(Provided entries)
---
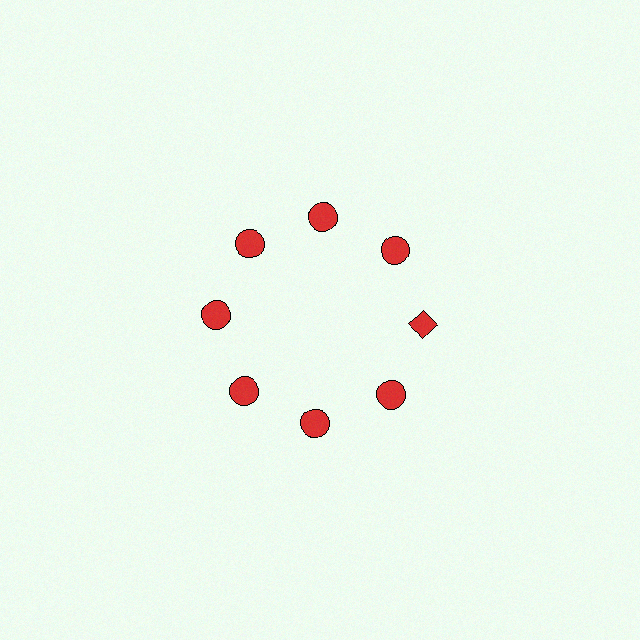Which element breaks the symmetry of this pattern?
The red diamond at roughly the 3 o'clock position breaks the symmetry. All other shapes are red circles.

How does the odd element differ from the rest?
It has a different shape: diamond instead of circle.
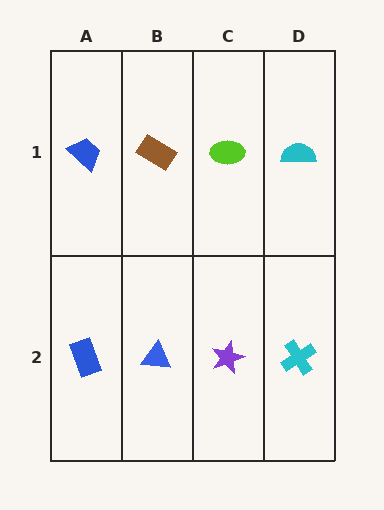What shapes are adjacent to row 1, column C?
A purple star (row 2, column C), a brown rectangle (row 1, column B), a cyan semicircle (row 1, column D).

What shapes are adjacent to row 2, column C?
A lime ellipse (row 1, column C), a blue triangle (row 2, column B), a cyan cross (row 2, column D).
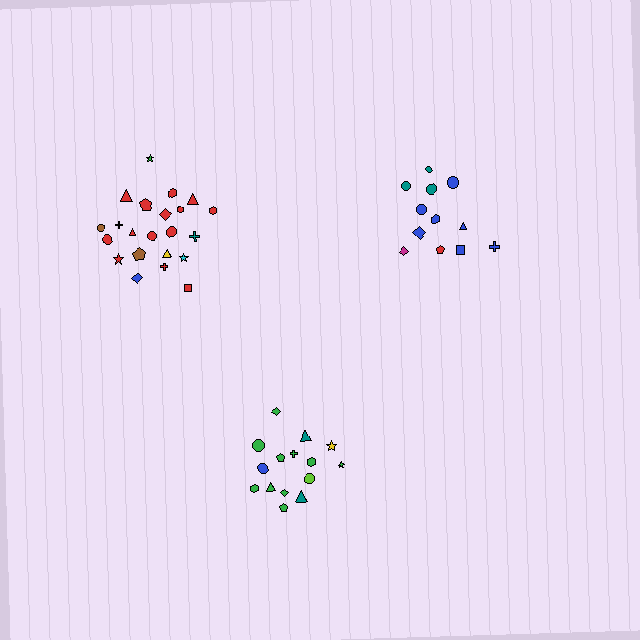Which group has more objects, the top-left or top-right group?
The top-left group.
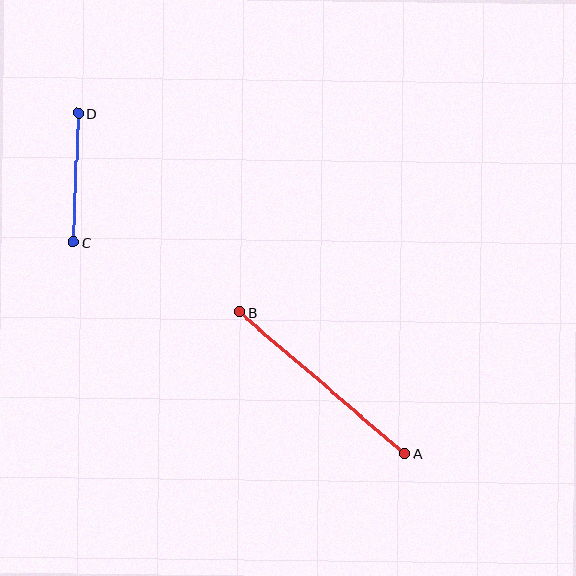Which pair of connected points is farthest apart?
Points A and B are farthest apart.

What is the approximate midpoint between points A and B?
The midpoint is at approximately (322, 383) pixels.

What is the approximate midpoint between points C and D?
The midpoint is at approximately (76, 178) pixels.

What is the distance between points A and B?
The distance is approximately 218 pixels.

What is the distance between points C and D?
The distance is approximately 129 pixels.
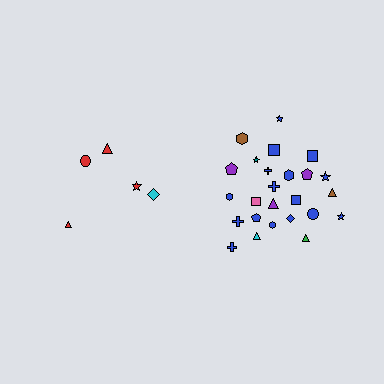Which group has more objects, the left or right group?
The right group.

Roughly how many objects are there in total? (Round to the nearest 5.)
Roughly 30 objects in total.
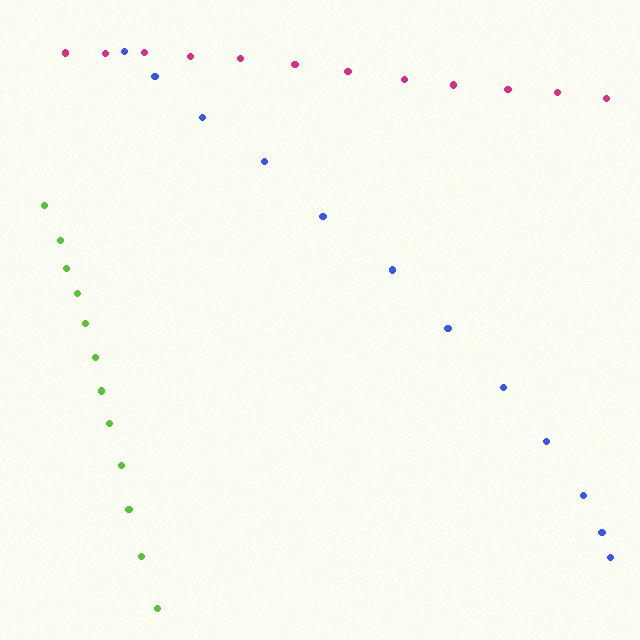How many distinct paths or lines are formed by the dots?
There are 3 distinct paths.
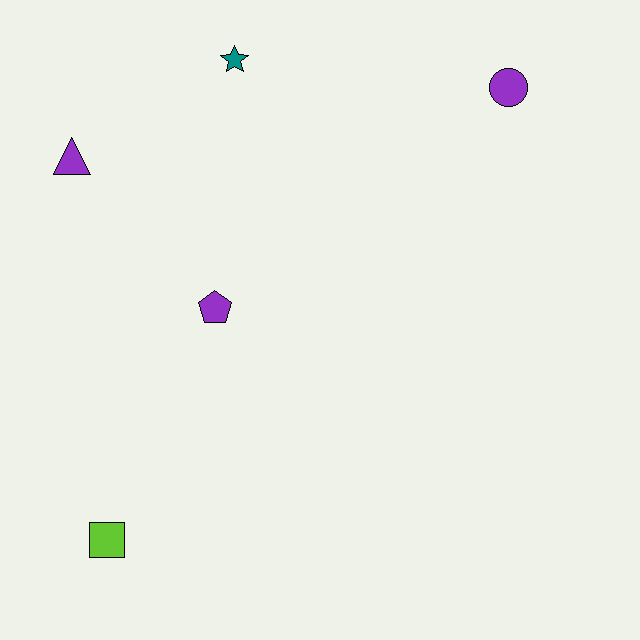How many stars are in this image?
There is 1 star.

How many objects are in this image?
There are 5 objects.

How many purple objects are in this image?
There are 3 purple objects.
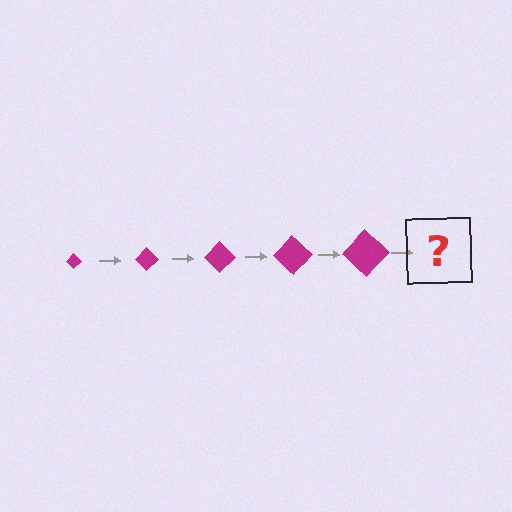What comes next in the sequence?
The next element should be a magenta diamond, larger than the previous one.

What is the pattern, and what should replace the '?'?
The pattern is that the diamond gets progressively larger each step. The '?' should be a magenta diamond, larger than the previous one.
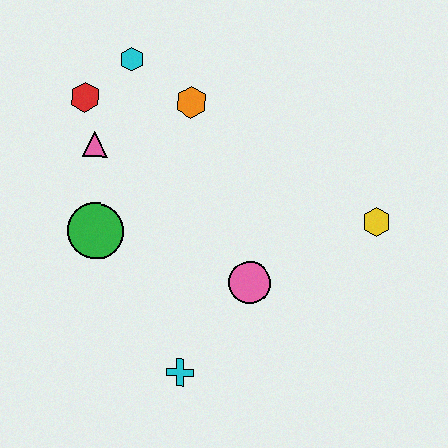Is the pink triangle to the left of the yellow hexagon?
Yes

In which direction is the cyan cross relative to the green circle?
The cyan cross is below the green circle.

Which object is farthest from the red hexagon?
The yellow hexagon is farthest from the red hexagon.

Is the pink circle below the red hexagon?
Yes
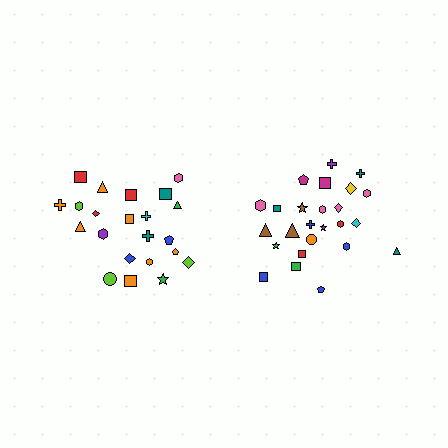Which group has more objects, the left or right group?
The right group.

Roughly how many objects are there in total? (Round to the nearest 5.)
Roughly 45 objects in total.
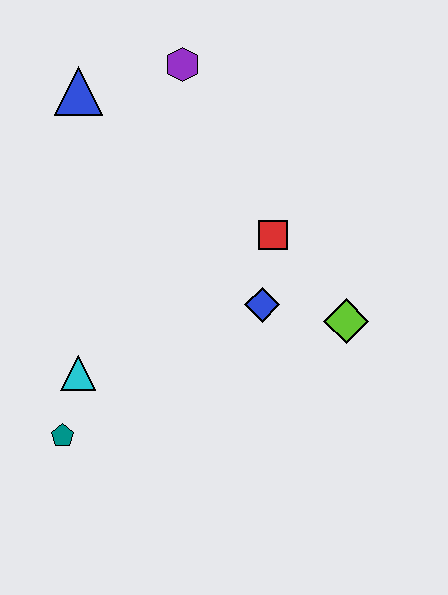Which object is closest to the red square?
The blue diamond is closest to the red square.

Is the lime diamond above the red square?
No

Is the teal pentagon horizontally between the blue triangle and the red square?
No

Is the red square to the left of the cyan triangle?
No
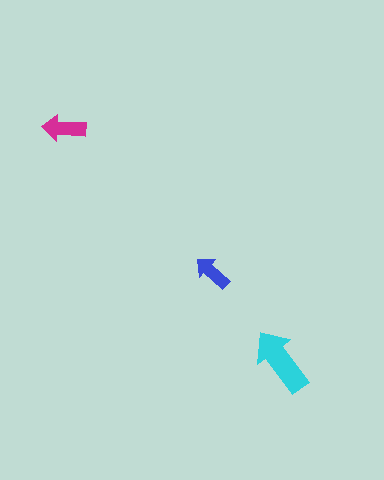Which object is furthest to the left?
The magenta arrow is leftmost.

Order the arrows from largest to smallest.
the cyan one, the magenta one, the blue one.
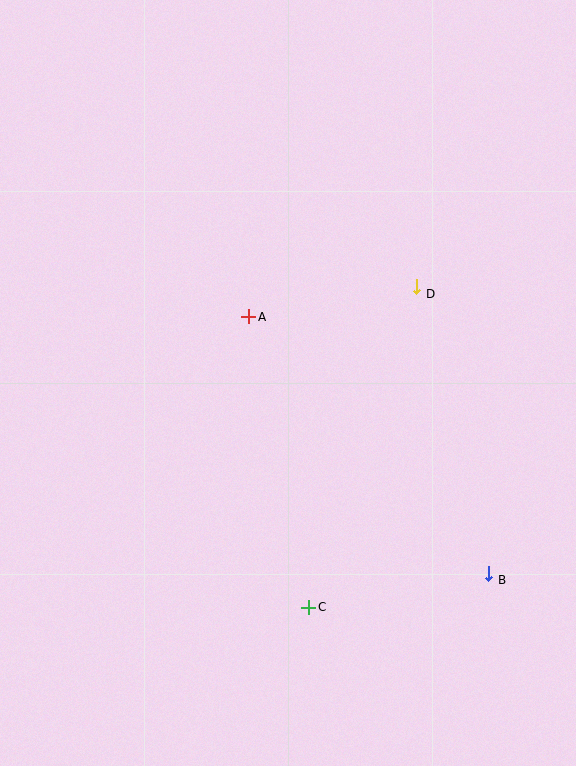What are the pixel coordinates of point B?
Point B is at (489, 580).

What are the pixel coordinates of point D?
Point D is at (417, 294).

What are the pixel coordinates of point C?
Point C is at (309, 607).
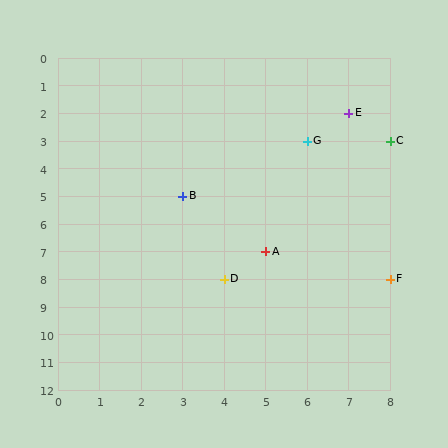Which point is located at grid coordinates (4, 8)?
Point D is at (4, 8).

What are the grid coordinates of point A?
Point A is at grid coordinates (5, 7).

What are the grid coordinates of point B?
Point B is at grid coordinates (3, 5).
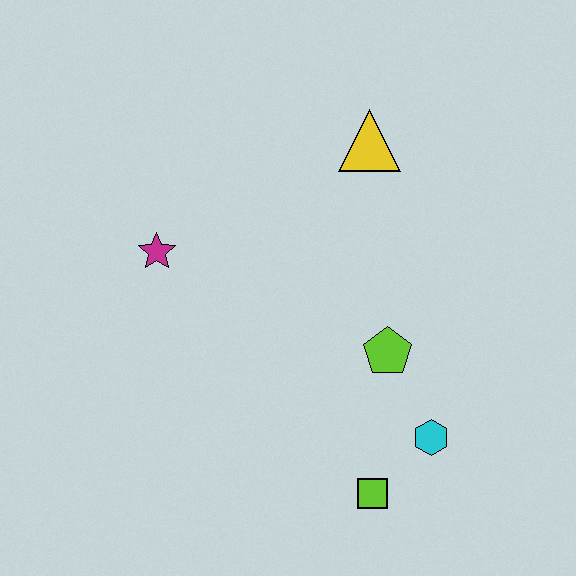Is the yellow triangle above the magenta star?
Yes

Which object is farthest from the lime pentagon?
The magenta star is farthest from the lime pentagon.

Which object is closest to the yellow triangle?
The lime pentagon is closest to the yellow triangle.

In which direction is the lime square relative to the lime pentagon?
The lime square is below the lime pentagon.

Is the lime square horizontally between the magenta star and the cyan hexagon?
Yes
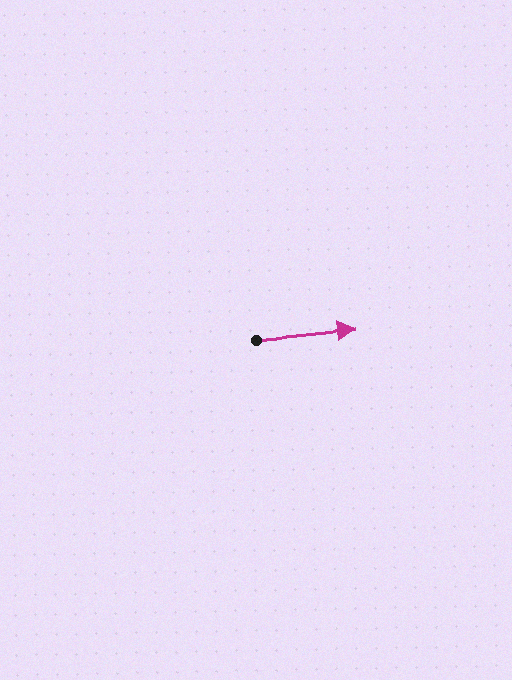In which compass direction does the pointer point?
East.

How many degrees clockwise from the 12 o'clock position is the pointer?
Approximately 85 degrees.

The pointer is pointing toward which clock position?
Roughly 3 o'clock.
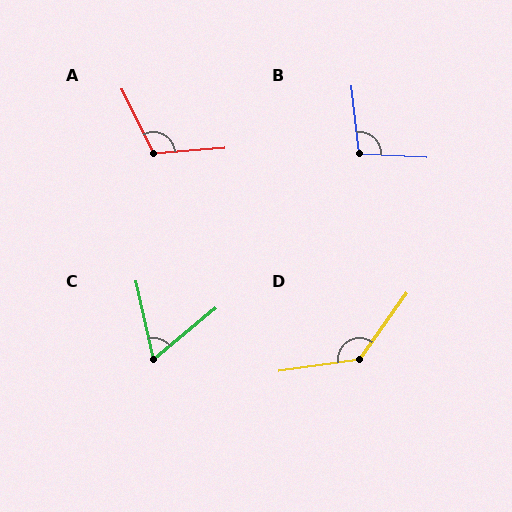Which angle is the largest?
D, at approximately 134 degrees.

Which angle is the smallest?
C, at approximately 63 degrees.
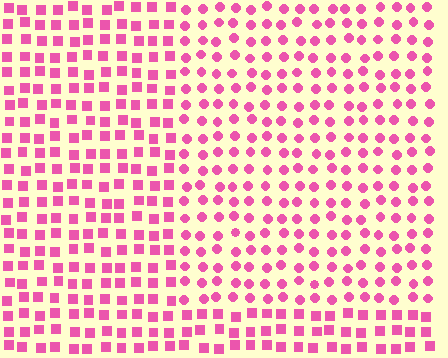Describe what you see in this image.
The image is filled with small pink elements arranged in a uniform grid. A rectangle-shaped region contains circles, while the surrounding area contains squares. The boundary is defined purely by the change in element shape.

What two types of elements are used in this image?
The image uses circles inside the rectangle region and squares outside it.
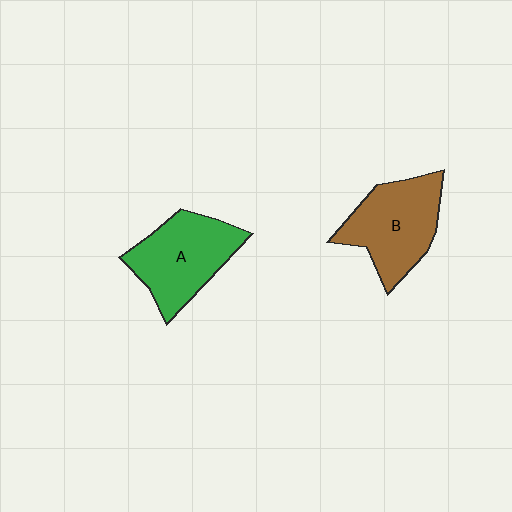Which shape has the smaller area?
Shape A (green).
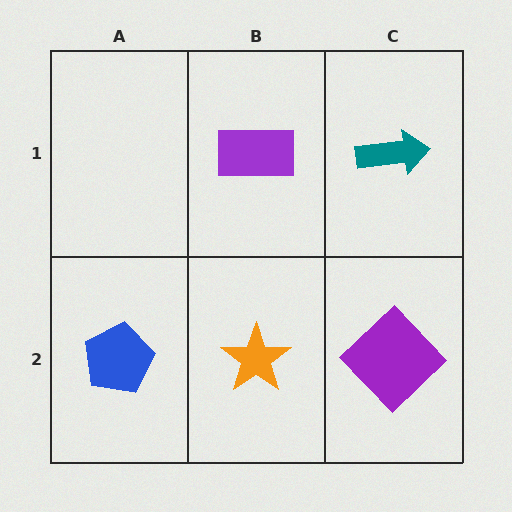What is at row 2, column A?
A blue pentagon.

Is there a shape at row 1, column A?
No, that cell is empty.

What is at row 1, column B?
A purple rectangle.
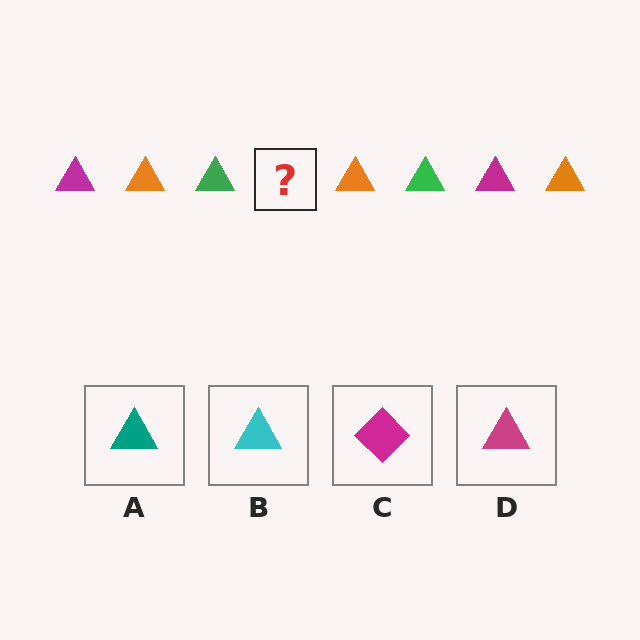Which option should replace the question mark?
Option D.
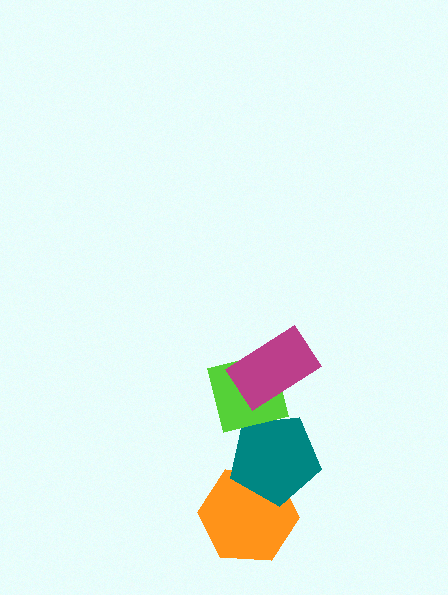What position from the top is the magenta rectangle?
The magenta rectangle is 1st from the top.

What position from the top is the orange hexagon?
The orange hexagon is 4th from the top.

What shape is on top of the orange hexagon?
The teal pentagon is on top of the orange hexagon.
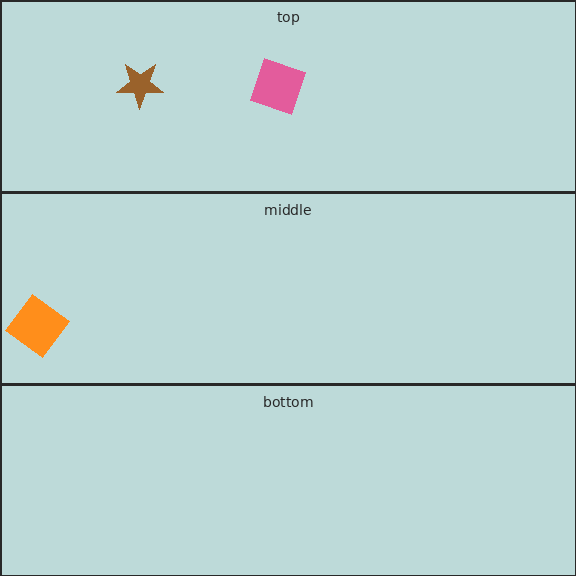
---
All lines from the one containing "Which option should" through the end of the entries, both ends included, should be written out exactly, with no pictures.

Which option should replace the question mark?
Option D.
What position from the top is the magenta rectangle?
The magenta rectangle is 1st from the top.

What position from the top is the orange hexagon?
The orange hexagon is 4th from the top.

What shape is on top of the orange hexagon?
The teal pentagon is on top of the orange hexagon.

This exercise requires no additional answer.